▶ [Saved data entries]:
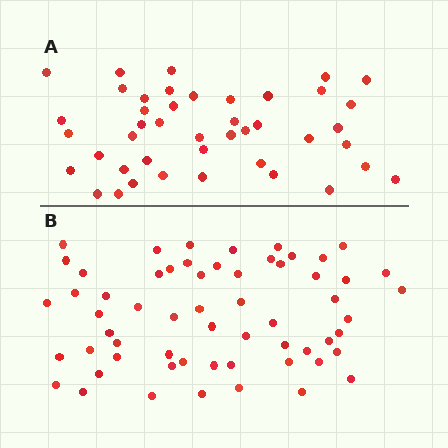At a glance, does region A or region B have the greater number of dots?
Region B (the bottom region) has more dots.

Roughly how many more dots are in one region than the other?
Region B has approximately 15 more dots than region A.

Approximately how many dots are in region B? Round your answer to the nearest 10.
About 60 dots.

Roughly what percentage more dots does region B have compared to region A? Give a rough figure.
About 40% more.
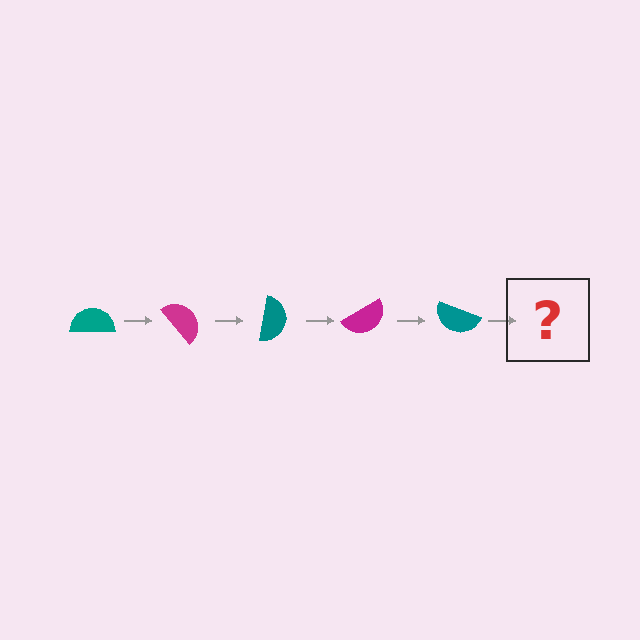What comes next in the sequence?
The next element should be a magenta semicircle, rotated 250 degrees clockwise from the start.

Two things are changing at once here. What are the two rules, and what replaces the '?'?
The two rules are that it rotates 50 degrees clockwise each step and the color cycles through teal and magenta. The '?' should be a magenta semicircle, rotated 250 degrees clockwise from the start.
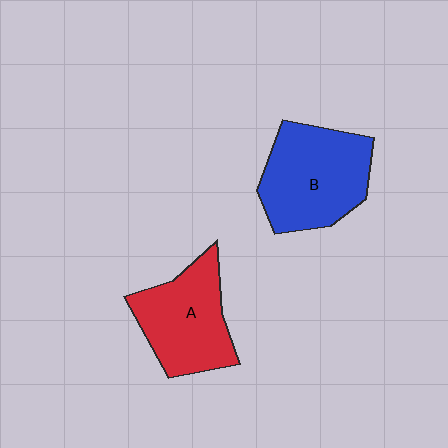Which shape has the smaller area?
Shape A (red).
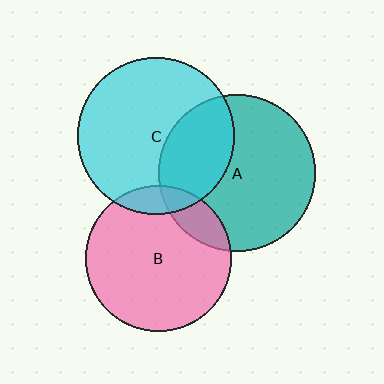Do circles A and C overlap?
Yes.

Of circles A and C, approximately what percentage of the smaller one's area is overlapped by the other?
Approximately 30%.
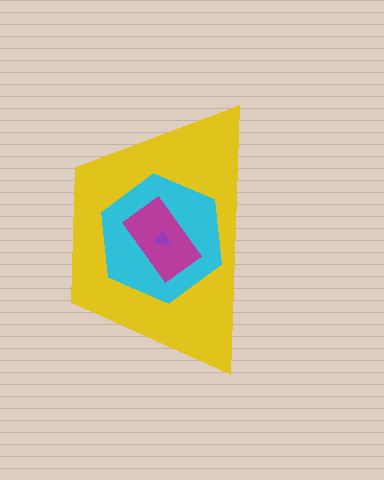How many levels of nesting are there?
4.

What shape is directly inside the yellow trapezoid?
The cyan hexagon.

▶ [Given request]:
Give the data above again in full and unchanged, skipping the pictures.

▶ [Result]:
At a glance, does region A or region B have the greater number of dots?
Region B (the bottom region) has more dots.

Roughly how many more dots are in one region than the other?
Region B has approximately 15 more dots than region A.

Approximately how many dots are in region B? Round your answer to the nearest 10.
About 60 dots.

Roughly what percentage more dots does region B have compared to region A? Give a rough figure.
About 40% more.
What comes next in the sequence?
The next element should be a magenta semicircle, rotated 250 degrees clockwise from the start.

Two things are changing at once here. What are the two rules, and what replaces the '?'?
The two rules are that it rotates 50 degrees clockwise each step and the color cycles through teal and magenta. The '?' should be a magenta semicircle, rotated 250 degrees clockwise from the start.
Which shape has the smaller area?
Shape A (red).
Do circles A and C overlap?
Yes.

Of circles A and C, approximately what percentage of the smaller one's area is overlapped by the other?
Approximately 30%.
How many levels of nesting are there?
4.

What shape is directly inside the yellow trapezoid?
The cyan hexagon.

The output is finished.